JOB: In the material below, find the line with "Which line segment is the shortest?"; set down that line and every line after it to the end, exactly, without pictures.

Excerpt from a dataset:
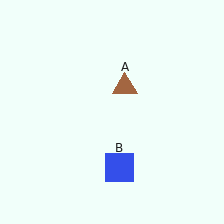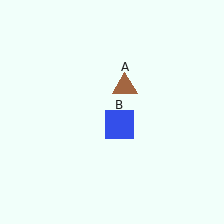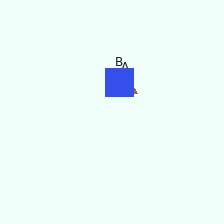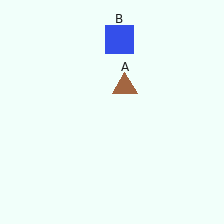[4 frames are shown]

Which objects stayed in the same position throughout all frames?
Brown triangle (object A) remained stationary.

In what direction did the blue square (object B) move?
The blue square (object B) moved up.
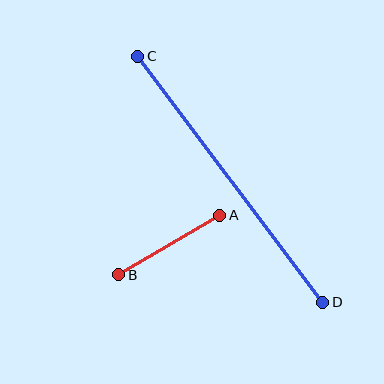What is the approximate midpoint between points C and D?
The midpoint is at approximately (230, 179) pixels.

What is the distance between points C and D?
The distance is approximately 308 pixels.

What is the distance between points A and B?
The distance is approximately 117 pixels.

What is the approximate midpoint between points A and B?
The midpoint is at approximately (169, 245) pixels.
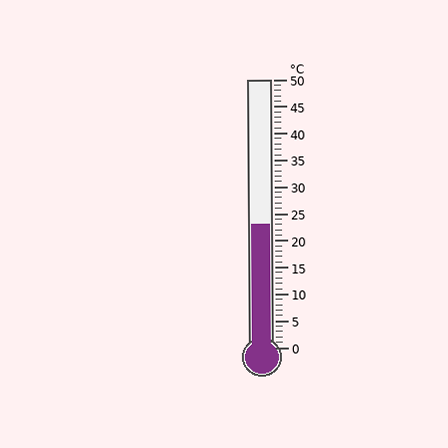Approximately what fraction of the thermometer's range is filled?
The thermometer is filled to approximately 45% of its range.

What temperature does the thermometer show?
The thermometer shows approximately 23°C.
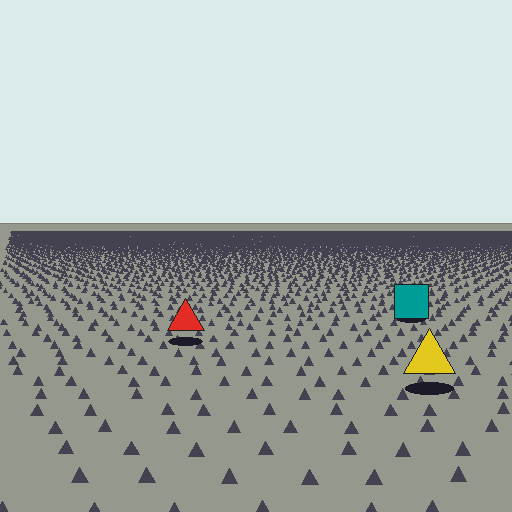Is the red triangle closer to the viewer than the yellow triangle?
No. The yellow triangle is closer — you can tell from the texture gradient: the ground texture is coarser near it.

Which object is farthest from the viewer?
The teal square is farthest from the viewer. It appears smaller and the ground texture around it is denser.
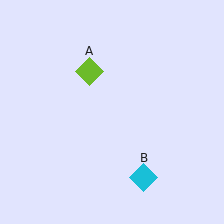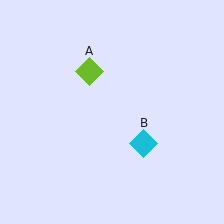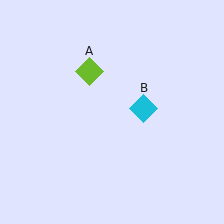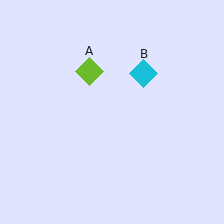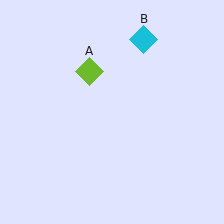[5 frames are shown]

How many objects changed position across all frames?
1 object changed position: cyan diamond (object B).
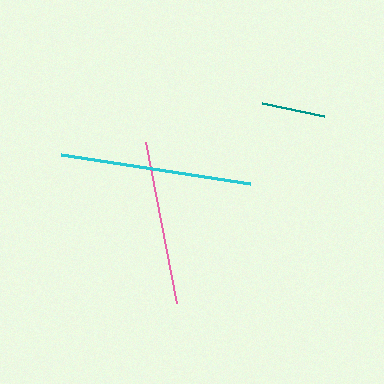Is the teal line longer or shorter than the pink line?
The pink line is longer than the teal line.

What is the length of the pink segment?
The pink segment is approximately 163 pixels long.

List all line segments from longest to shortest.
From longest to shortest: cyan, pink, teal.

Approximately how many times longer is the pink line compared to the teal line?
The pink line is approximately 2.6 times the length of the teal line.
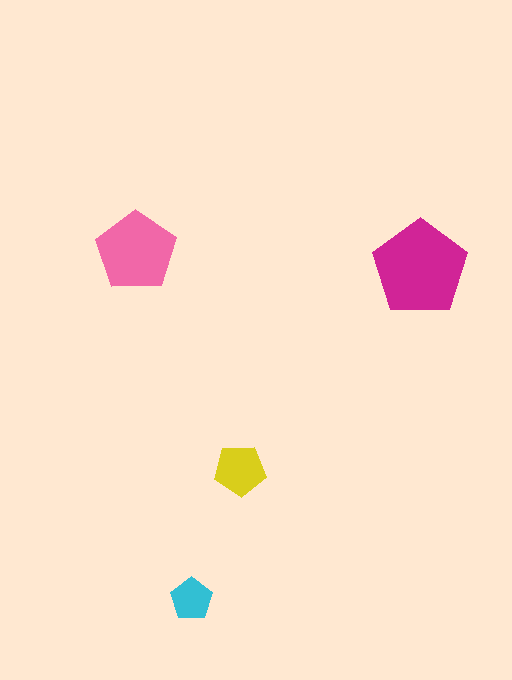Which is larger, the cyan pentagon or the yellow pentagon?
The yellow one.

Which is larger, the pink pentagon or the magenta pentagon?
The magenta one.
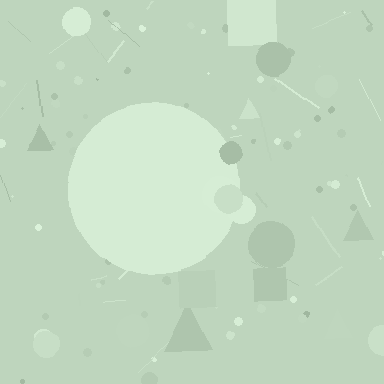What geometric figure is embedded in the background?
A circle is embedded in the background.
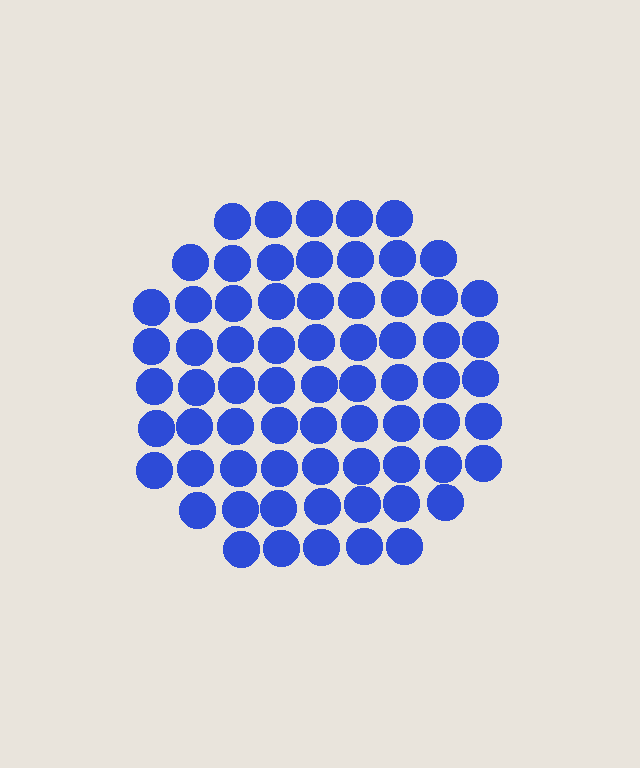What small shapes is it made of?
It is made of small circles.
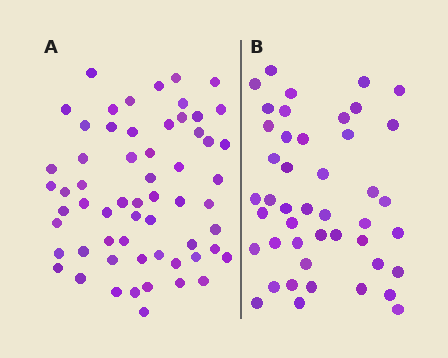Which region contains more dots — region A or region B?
Region A (the left region) has more dots.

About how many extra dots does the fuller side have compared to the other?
Region A has approximately 15 more dots than region B.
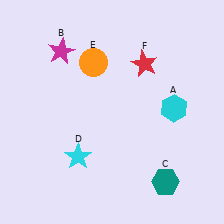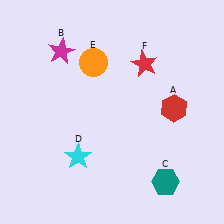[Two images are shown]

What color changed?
The hexagon (A) changed from cyan in Image 1 to red in Image 2.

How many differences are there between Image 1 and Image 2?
There is 1 difference between the two images.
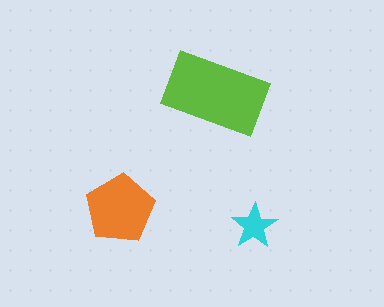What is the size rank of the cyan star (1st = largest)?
3rd.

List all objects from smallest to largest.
The cyan star, the orange pentagon, the lime rectangle.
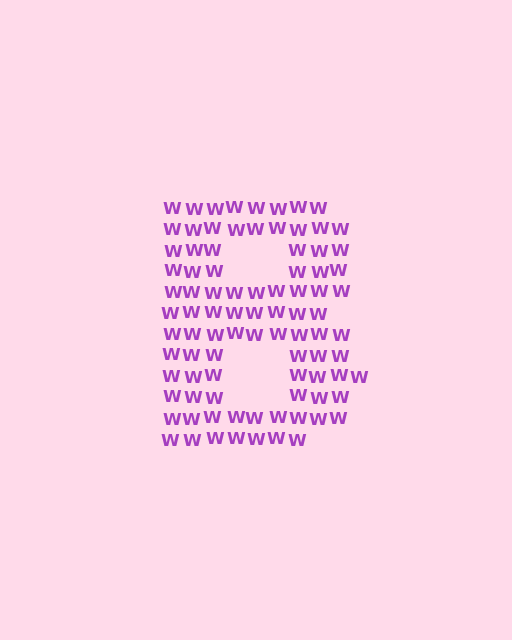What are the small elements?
The small elements are letter W's.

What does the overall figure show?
The overall figure shows the letter B.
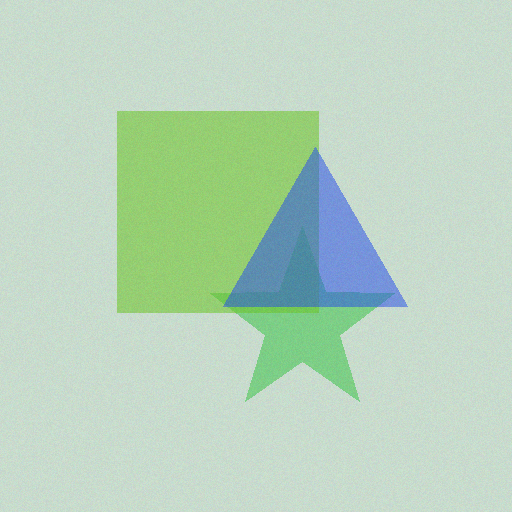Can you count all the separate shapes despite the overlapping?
Yes, there are 3 separate shapes.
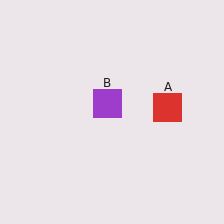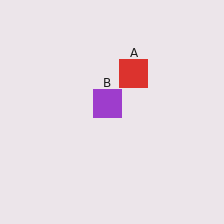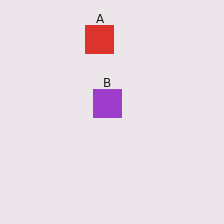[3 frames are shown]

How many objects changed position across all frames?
1 object changed position: red square (object A).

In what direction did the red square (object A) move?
The red square (object A) moved up and to the left.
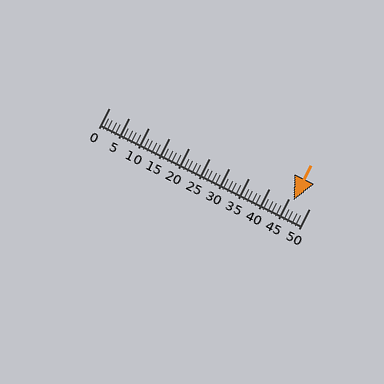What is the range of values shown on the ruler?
The ruler shows values from 0 to 50.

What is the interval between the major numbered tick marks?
The major tick marks are spaced 5 units apart.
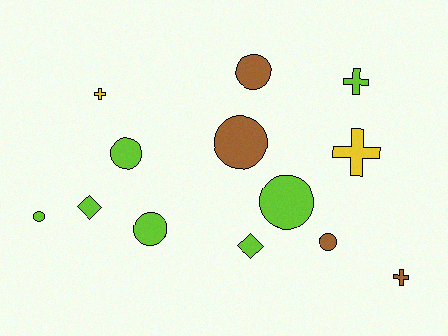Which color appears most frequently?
Lime, with 7 objects.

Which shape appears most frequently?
Circle, with 7 objects.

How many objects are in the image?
There are 13 objects.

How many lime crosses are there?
There is 1 lime cross.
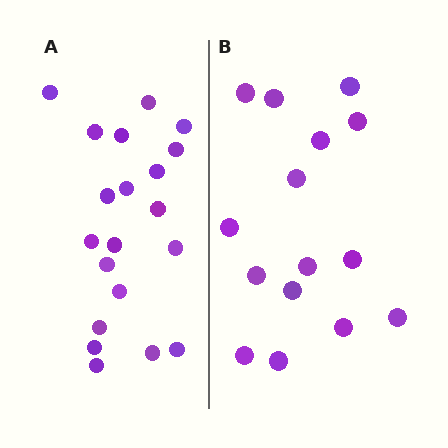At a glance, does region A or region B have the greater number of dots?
Region A (the left region) has more dots.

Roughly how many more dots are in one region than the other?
Region A has about 5 more dots than region B.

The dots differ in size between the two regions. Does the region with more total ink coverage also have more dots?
No. Region B has more total ink coverage because its dots are larger, but region A actually contains more individual dots. Total area can be misleading — the number of items is what matters here.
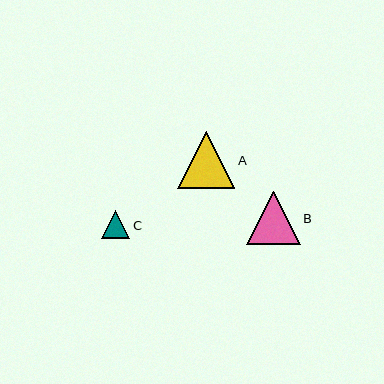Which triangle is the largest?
Triangle A is the largest with a size of approximately 58 pixels.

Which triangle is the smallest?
Triangle C is the smallest with a size of approximately 29 pixels.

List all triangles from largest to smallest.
From largest to smallest: A, B, C.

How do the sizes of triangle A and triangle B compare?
Triangle A and triangle B are approximately the same size.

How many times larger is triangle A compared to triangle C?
Triangle A is approximately 2.0 times the size of triangle C.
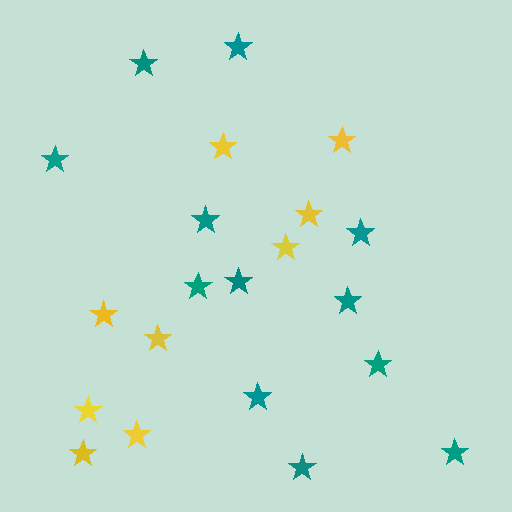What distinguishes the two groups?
There are 2 groups: one group of yellow stars (9) and one group of teal stars (12).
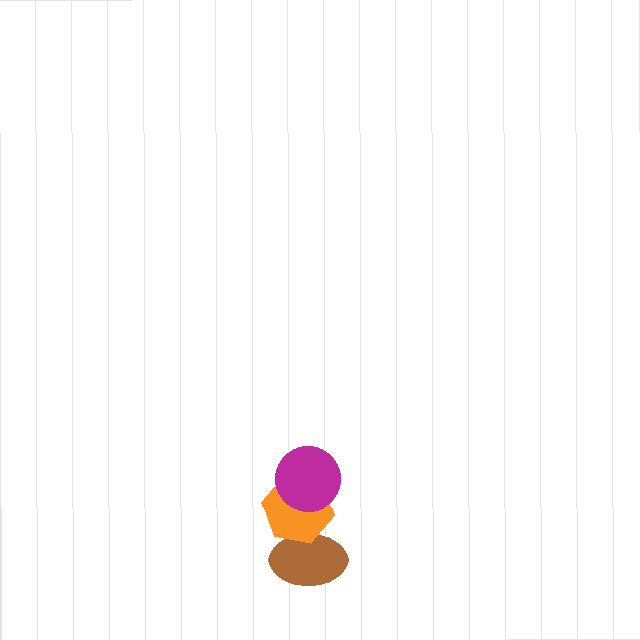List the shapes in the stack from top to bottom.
From top to bottom: the magenta circle, the orange hexagon, the brown ellipse.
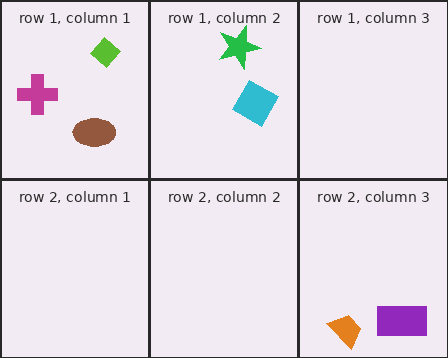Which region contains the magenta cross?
The row 1, column 1 region.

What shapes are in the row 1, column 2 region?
The green star, the cyan square.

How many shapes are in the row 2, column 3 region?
2.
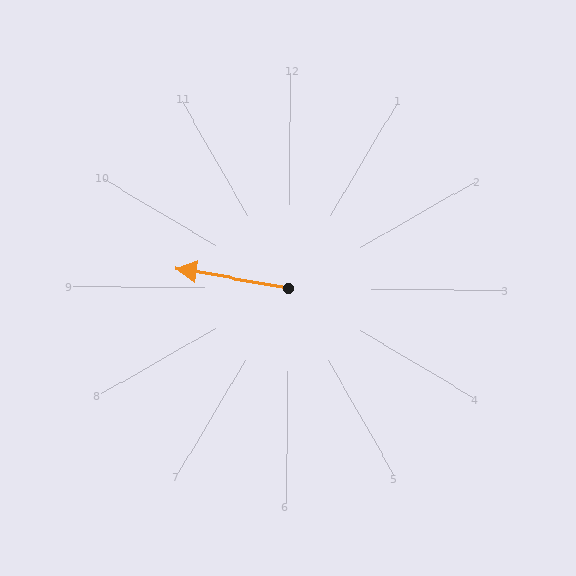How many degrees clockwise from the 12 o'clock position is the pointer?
Approximately 280 degrees.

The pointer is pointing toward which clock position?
Roughly 9 o'clock.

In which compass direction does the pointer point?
West.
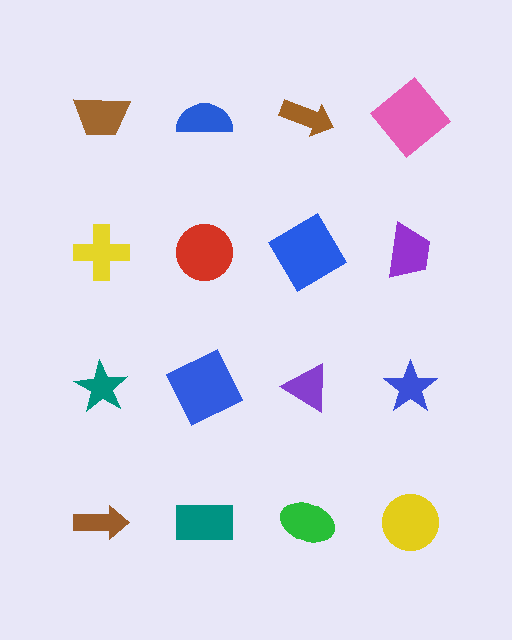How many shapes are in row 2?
4 shapes.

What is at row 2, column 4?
A purple trapezoid.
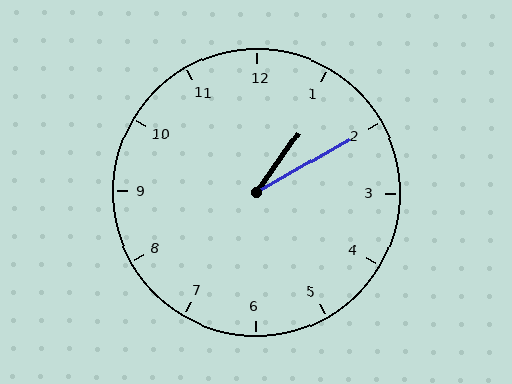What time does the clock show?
1:10.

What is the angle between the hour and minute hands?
Approximately 25 degrees.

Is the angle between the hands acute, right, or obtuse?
It is acute.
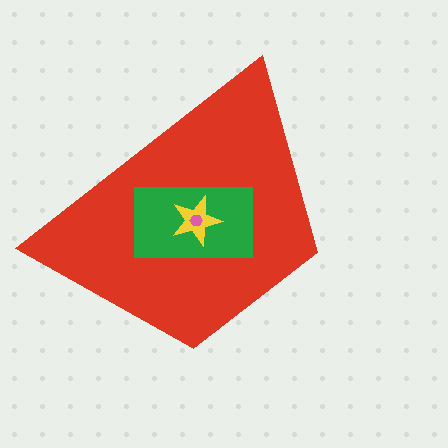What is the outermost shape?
The red trapezoid.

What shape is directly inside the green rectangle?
The yellow star.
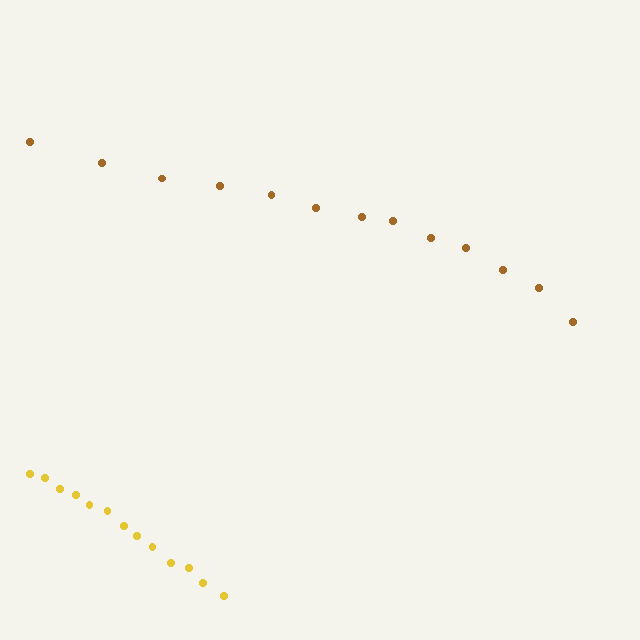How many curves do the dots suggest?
There are 2 distinct paths.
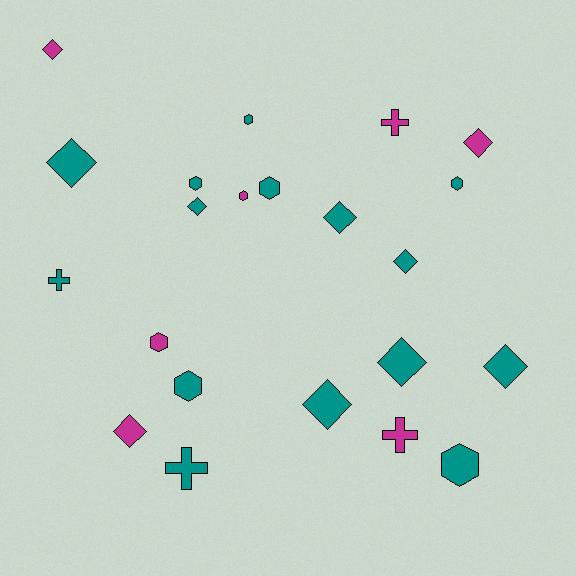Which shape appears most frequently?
Diamond, with 10 objects.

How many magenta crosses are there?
There are 2 magenta crosses.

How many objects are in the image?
There are 22 objects.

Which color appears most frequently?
Teal, with 15 objects.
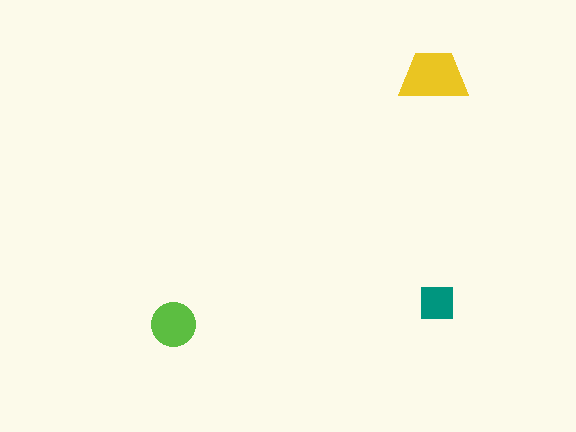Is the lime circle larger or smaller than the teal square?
Larger.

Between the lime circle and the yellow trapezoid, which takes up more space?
The yellow trapezoid.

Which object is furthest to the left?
The lime circle is leftmost.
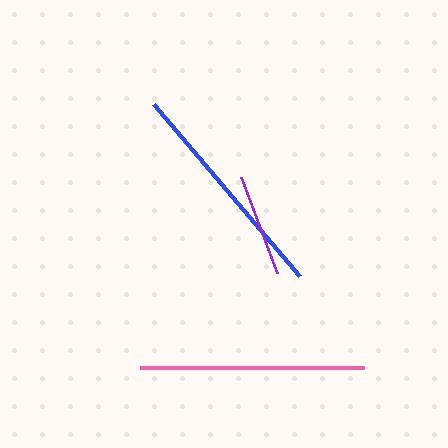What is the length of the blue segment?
The blue segment is approximately 226 pixels long.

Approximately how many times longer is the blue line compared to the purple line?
The blue line is approximately 2.2 times the length of the purple line.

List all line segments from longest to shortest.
From longest to shortest: blue and pink (about equal), purple.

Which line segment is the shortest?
The purple line is the shortest at approximately 102 pixels.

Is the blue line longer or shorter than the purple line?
The blue line is longer than the purple line.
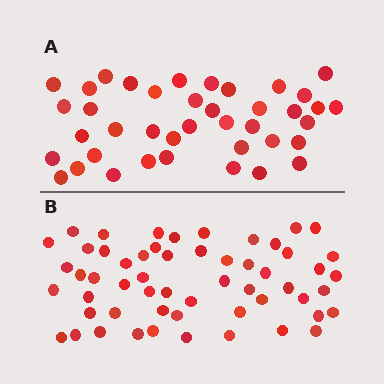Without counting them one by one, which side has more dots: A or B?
Region B (the bottom region) has more dots.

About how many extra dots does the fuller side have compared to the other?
Region B has approximately 15 more dots than region A.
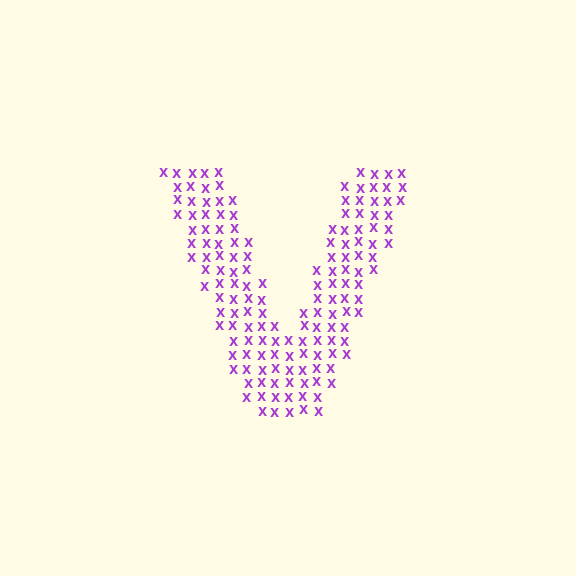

COMPLETE ANSWER:
Which line segment is the shortest?
The purple line is the shortest at approximately 102 pixels.

Is the blue line longer or shorter than the purple line?
The blue line is longer than the purple line.
Without counting them one by one, which side has more dots: A or B?
Region B (the bottom region) has more dots.

About how many extra dots does the fuller side have compared to the other?
Region B has approximately 15 more dots than region A.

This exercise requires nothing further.